Everything from the line containing "Approximately what percentage" through the last line of the records below should be printed exactly, please, and nothing else.

MATERIAL PROVIDED

......

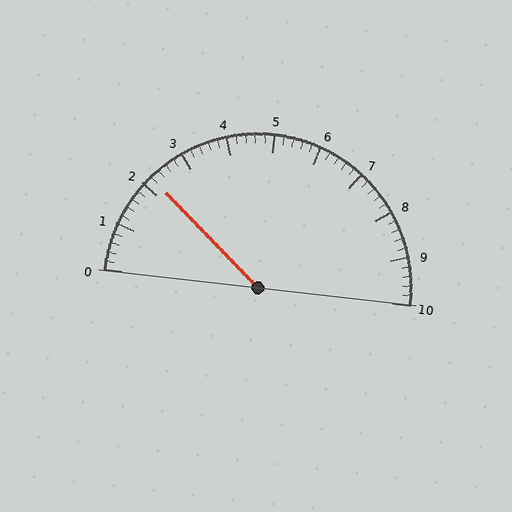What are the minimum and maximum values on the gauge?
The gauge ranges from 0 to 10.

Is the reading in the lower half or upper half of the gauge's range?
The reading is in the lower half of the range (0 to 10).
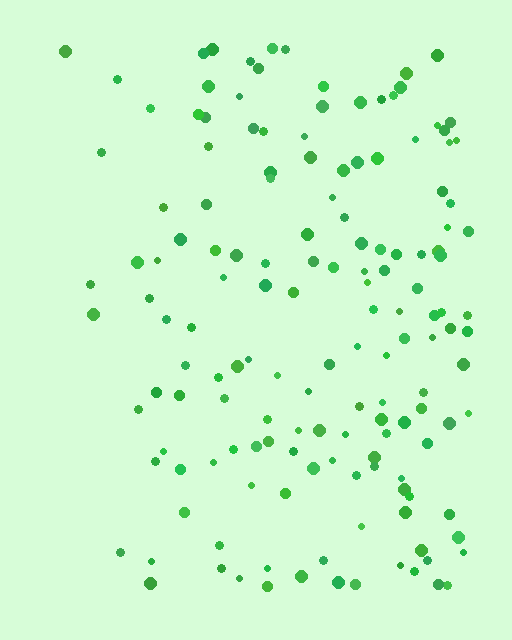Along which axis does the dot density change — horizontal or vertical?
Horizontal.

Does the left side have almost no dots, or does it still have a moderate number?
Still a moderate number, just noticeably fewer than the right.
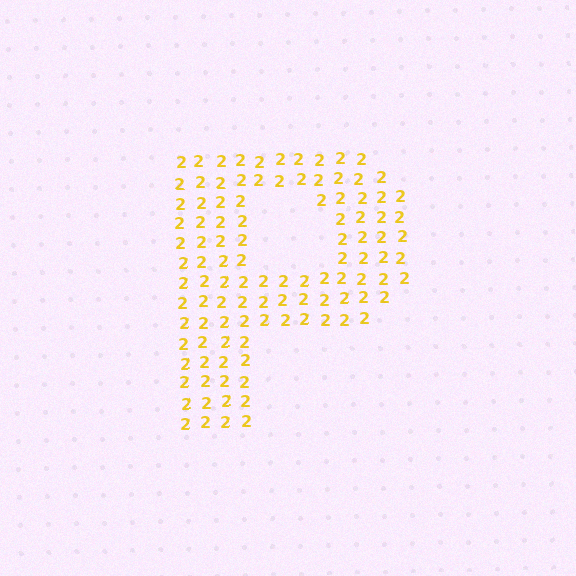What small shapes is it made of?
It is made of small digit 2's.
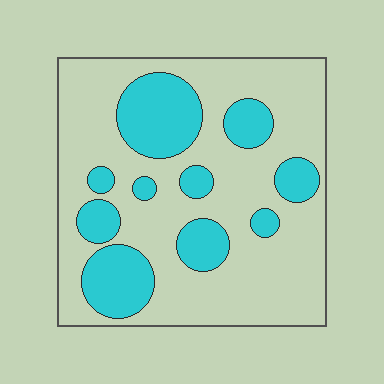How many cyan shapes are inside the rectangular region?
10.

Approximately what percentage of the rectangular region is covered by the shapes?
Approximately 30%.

......

RESPONSE TO THE TASK
Approximately what percentage of the rectangular region is covered by the shapes?
Approximately 30%.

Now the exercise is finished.